Output must consist only of the lines of the material below from the one with "What are the coordinates" through the one with "[3 frames are shown]", each reproduced exactly; no pictures belong in it.

___ Extracted entries

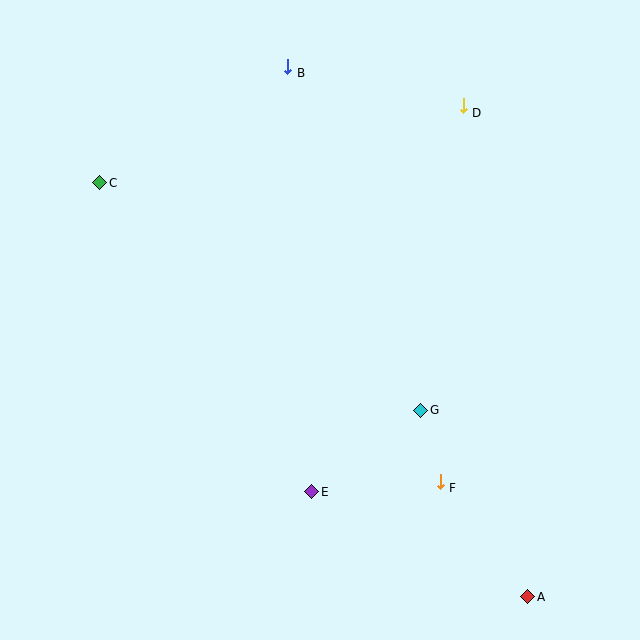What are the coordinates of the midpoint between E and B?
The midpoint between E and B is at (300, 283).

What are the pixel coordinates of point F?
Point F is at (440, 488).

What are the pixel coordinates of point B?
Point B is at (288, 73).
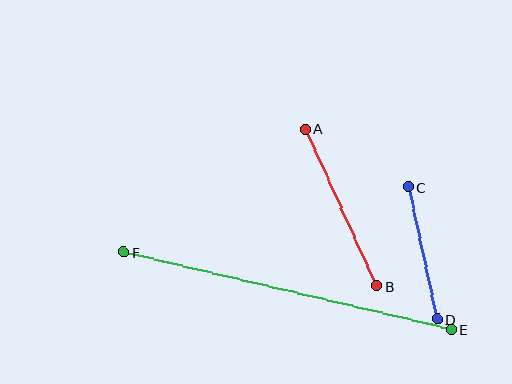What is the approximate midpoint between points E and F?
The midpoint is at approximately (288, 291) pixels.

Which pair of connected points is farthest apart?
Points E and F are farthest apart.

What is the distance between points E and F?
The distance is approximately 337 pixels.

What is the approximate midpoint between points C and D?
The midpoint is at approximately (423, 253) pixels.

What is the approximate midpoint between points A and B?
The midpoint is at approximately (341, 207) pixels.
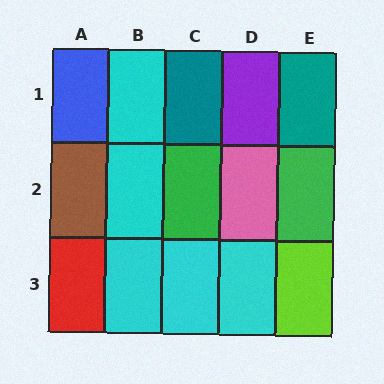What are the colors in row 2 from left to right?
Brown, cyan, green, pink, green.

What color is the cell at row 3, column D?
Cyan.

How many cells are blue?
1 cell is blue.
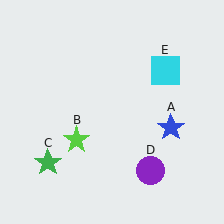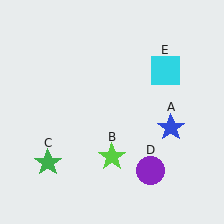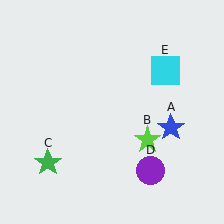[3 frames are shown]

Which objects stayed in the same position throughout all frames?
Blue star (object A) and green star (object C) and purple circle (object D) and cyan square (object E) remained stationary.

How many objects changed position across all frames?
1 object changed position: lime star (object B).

______
___ Extracted entries

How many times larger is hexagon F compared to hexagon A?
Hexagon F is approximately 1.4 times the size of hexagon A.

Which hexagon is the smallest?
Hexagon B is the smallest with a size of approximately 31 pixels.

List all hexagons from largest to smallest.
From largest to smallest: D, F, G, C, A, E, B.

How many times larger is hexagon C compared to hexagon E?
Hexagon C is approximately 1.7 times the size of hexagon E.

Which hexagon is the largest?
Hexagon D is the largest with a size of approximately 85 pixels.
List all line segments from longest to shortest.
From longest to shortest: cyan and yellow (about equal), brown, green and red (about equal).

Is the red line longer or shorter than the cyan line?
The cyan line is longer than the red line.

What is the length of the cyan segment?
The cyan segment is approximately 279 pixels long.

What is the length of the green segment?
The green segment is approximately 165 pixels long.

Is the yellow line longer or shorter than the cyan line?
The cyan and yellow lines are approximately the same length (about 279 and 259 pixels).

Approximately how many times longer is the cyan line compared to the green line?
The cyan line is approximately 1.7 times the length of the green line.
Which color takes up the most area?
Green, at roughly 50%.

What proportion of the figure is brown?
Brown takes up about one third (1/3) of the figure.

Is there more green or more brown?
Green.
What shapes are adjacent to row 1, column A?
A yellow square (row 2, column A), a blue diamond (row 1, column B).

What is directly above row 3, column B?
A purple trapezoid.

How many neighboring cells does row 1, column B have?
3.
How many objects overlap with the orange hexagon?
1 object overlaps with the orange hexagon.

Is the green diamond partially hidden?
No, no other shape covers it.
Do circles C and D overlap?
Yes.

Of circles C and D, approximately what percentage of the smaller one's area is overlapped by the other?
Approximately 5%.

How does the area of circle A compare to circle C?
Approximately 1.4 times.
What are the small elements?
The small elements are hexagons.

______

Task output:
What are the coordinates of the midpoint between E and B?
The midpoint between E and B is at (300, 283).

What are the pixel coordinates of point F?
Point F is at (440, 488).

What are the pixel coordinates of point B?
Point B is at (288, 73).
What is the approximate midpoint between points E and F?
The midpoint is at approximately (288, 291) pixels.

Which pair of connected points is farthest apart?
Points E and F are farthest apart.

What is the distance between points E and F?
The distance is approximately 337 pixels.

What is the approximate midpoint between points C and D?
The midpoint is at approximately (423, 253) pixels.

What is the approximate midpoint between points A and B?
The midpoint is at approximately (341, 207) pixels.
What are the colors in row 2 from left to right?
Brown, cyan, green, pink, green.

What color is the cell at row 3, column D?
Cyan.

How many cells are blue?
1 cell is blue.
[3 frames are shown]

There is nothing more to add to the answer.